* [Stated exercise]: Skip any picture you find and retype all the remaining lines exactly.

* [Entries supplied]:
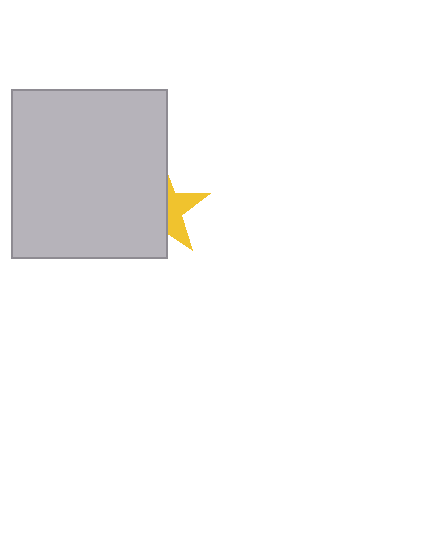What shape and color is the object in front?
The object in front is a light gray rectangle.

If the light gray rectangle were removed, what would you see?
You would see the complete yellow star.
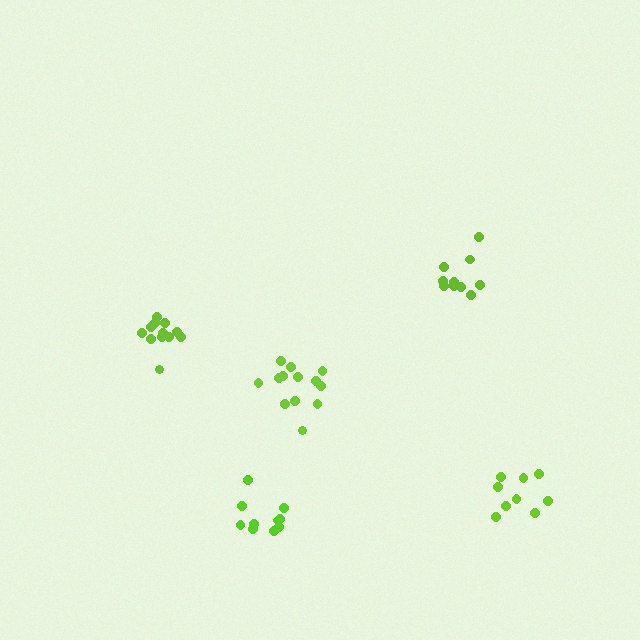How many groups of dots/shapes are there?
There are 5 groups.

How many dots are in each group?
Group 1: 9 dots, Group 2: 12 dots, Group 3: 10 dots, Group 4: 10 dots, Group 5: 13 dots (54 total).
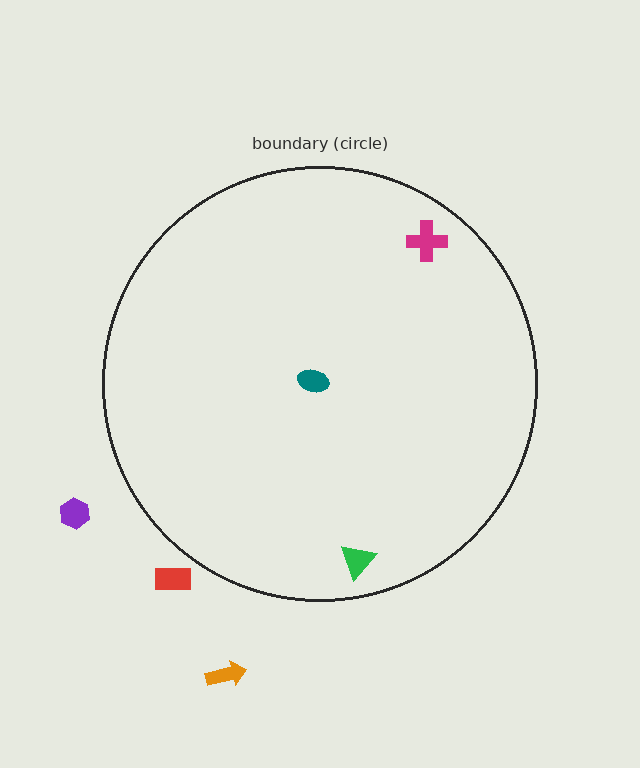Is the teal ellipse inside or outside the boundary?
Inside.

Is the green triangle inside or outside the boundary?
Inside.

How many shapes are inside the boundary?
3 inside, 3 outside.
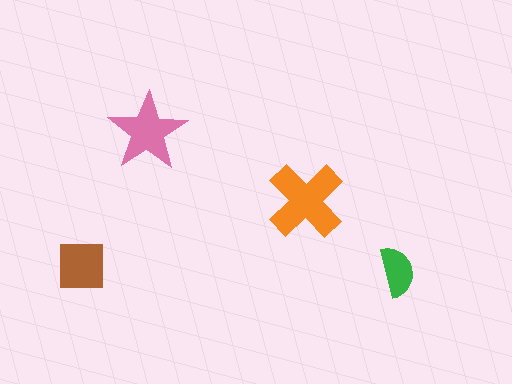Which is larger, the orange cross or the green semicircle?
The orange cross.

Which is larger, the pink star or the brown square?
The pink star.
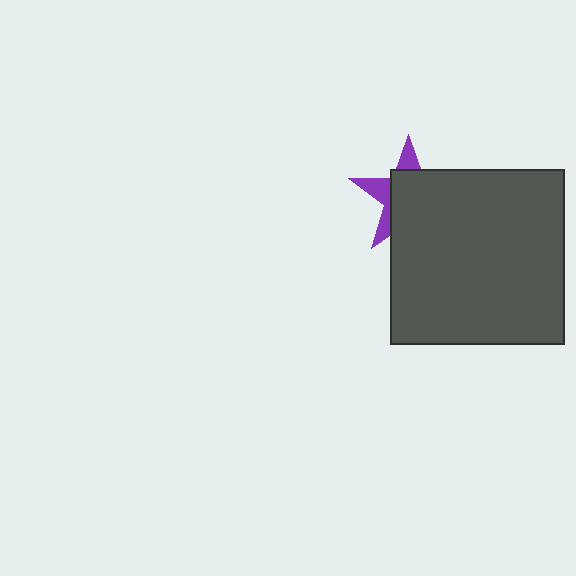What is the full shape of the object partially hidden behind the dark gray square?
The partially hidden object is a purple star.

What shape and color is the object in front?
The object in front is a dark gray square.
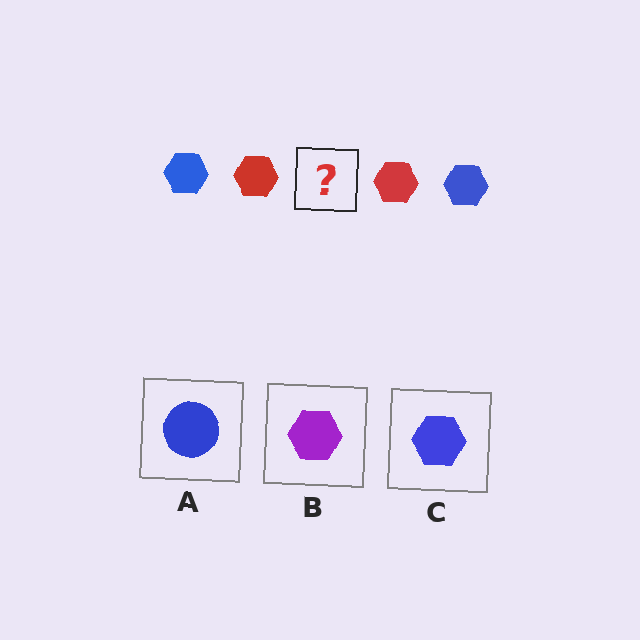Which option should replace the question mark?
Option C.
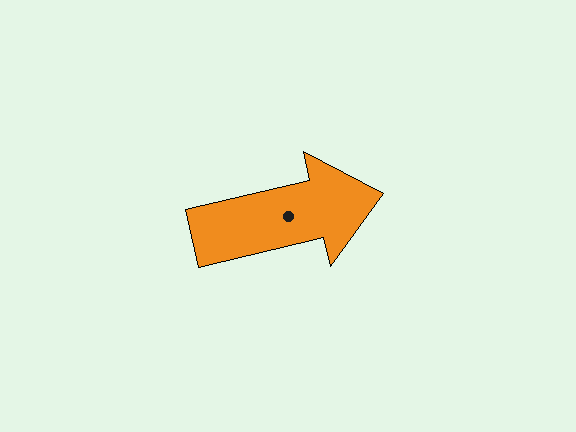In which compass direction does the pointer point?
East.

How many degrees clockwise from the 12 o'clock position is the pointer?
Approximately 77 degrees.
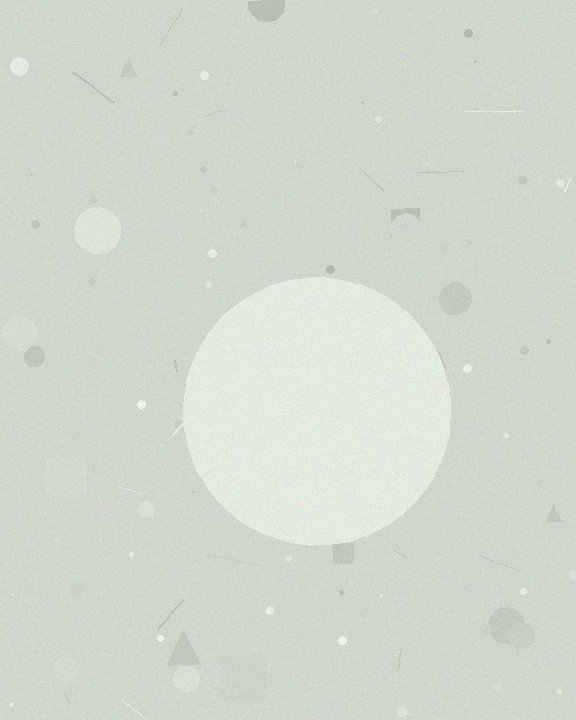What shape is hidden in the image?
A circle is hidden in the image.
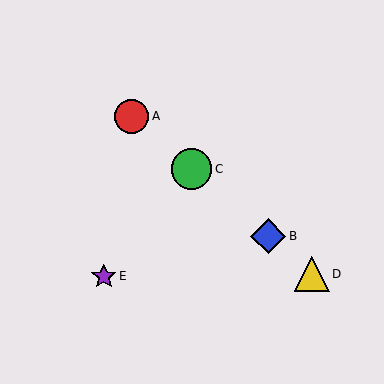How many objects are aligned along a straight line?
4 objects (A, B, C, D) are aligned along a straight line.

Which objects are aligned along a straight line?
Objects A, B, C, D are aligned along a straight line.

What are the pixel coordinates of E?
Object E is at (104, 276).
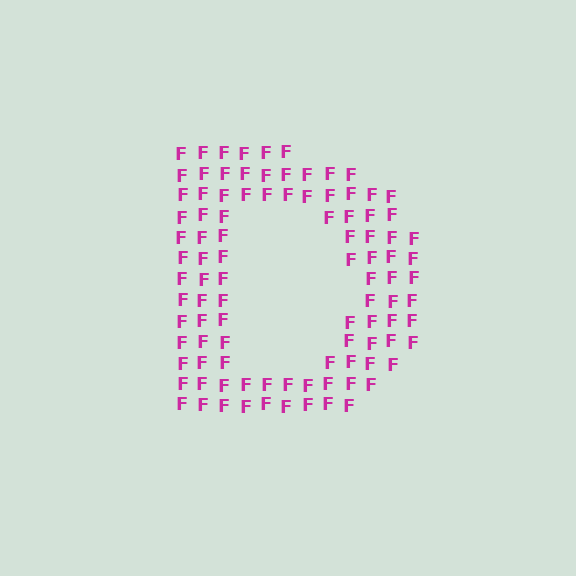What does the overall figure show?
The overall figure shows the letter D.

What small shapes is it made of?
It is made of small letter F's.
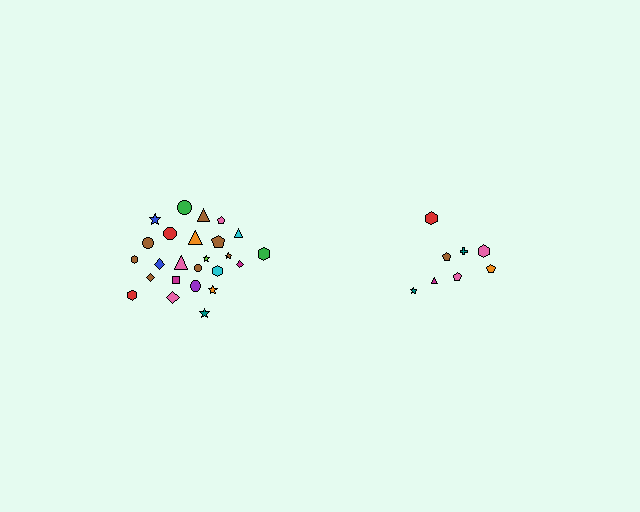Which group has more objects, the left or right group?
The left group.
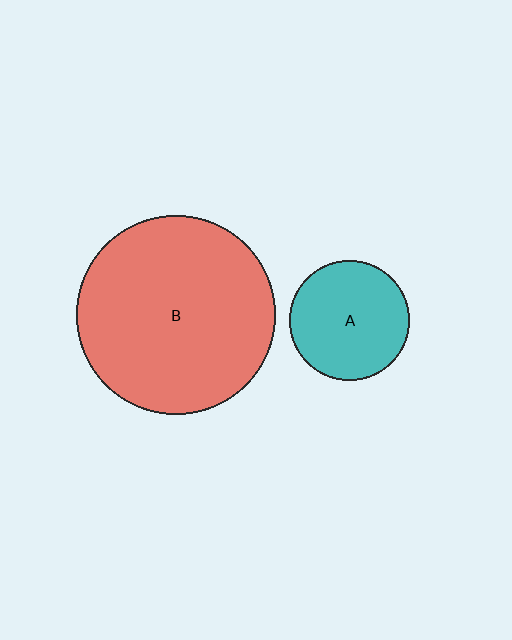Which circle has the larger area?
Circle B (red).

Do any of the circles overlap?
No, none of the circles overlap.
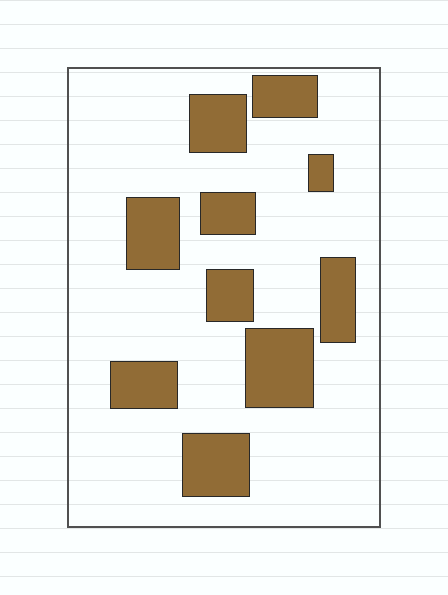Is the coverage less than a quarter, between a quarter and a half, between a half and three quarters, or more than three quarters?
Less than a quarter.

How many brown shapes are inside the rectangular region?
10.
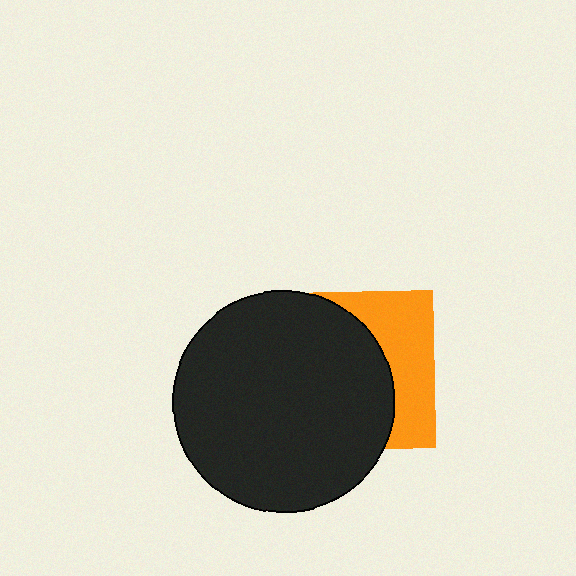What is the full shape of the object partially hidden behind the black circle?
The partially hidden object is an orange square.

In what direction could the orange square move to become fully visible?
The orange square could move right. That would shift it out from behind the black circle entirely.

* [Completed exercise]:
What shape and color is the object in front?
The object in front is a light gray rectangle.

If the light gray rectangle were removed, what would you see?
You would see the complete yellow star.
How many groups of dots/shapes are there?
There are 5 groups.

How many dots are in each group?
Group 1: 9 dots, Group 2: 12 dots, Group 3: 10 dots, Group 4: 10 dots, Group 5: 13 dots (54 total).
Is the teal ellipse inside or outside the boundary?
Inside.

Is the green triangle inside or outside the boundary?
Inside.

How many shapes are inside the boundary?
3 inside, 3 outside.
Which is larger, the orange cross or the green semicircle?
The orange cross.

Which is larger, the pink star or the brown square?
The pink star.
What is the full shape of the object partially hidden behind the dark gray square?
The partially hidden object is a purple star.

What shape and color is the object in front?
The object in front is a dark gray square.
Which option should replace the question mark?
Option C.
In which compass direction does the pointer point?
East.

How many degrees clockwise from the 12 o'clock position is the pointer?
Approximately 77 degrees.
What shape is hidden in the image?
A circle is hidden in the image.
How many objects are aligned along a straight line?
4 objects (A, B, C, D) are aligned along a straight line.

Which objects are aligned along a straight line?
Objects A, B, C, D are aligned along a straight line.

What are the pixel coordinates of E?
Object E is at (104, 276).
What does the overall figure show?
The overall figure shows the letter D.

What small shapes is it made of?
It is made of small letter F's.
Which group has more objects, the left or right group?
The left group.
Which circle has the larger area?
Circle B (red).

Do any of the circles overlap?
No, none of the circles overlap.
Is the coverage less than a quarter, between a quarter and a half, between a half and three quarters, or more than three quarters?
Less than a quarter.

How many brown shapes are inside the rectangular region?
10.
What is the full shape of the object partially hidden behind the black circle?
The partially hidden object is an orange square.

In what direction could the orange square move to become fully visible?
The orange square could move right. That would shift it out from behind the black circle entirely.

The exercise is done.